● **DO THIS**
Copy the data that follows, character for character, minus the pictures.

##### SUPPLIED MATERIAL

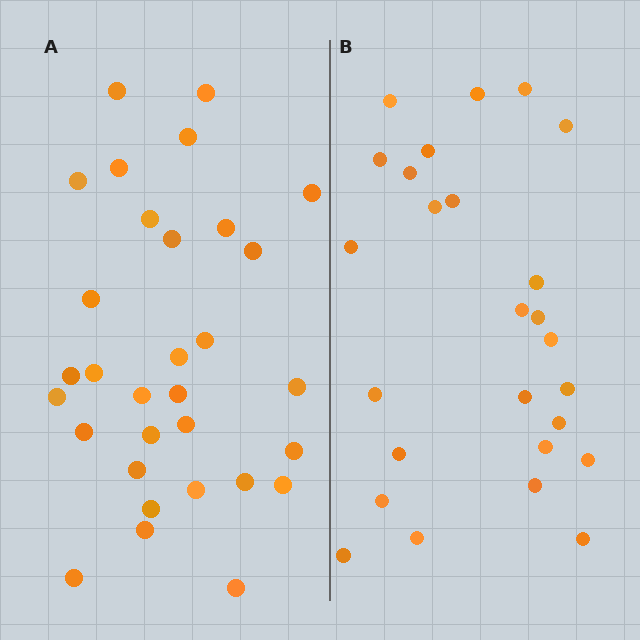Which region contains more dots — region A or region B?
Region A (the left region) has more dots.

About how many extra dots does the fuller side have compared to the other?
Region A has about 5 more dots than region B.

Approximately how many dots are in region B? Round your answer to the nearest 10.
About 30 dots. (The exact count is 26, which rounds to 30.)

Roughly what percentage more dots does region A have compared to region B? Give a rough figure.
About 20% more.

##########

● **EXERCISE RESULT**
Which region contains more dots — region A or region B?
Region A (the left region) has more dots.

About how many extra dots does the fuller side have compared to the other?
Region A has about 5 more dots than region B.

Approximately how many dots are in region B? Round your answer to the nearest 10.
About 30 dots. (The exact count is 26, which rounds to 30.)

Roughly what percentage more dots does region A have compared to region B? Give a rough figure.
About 20% more.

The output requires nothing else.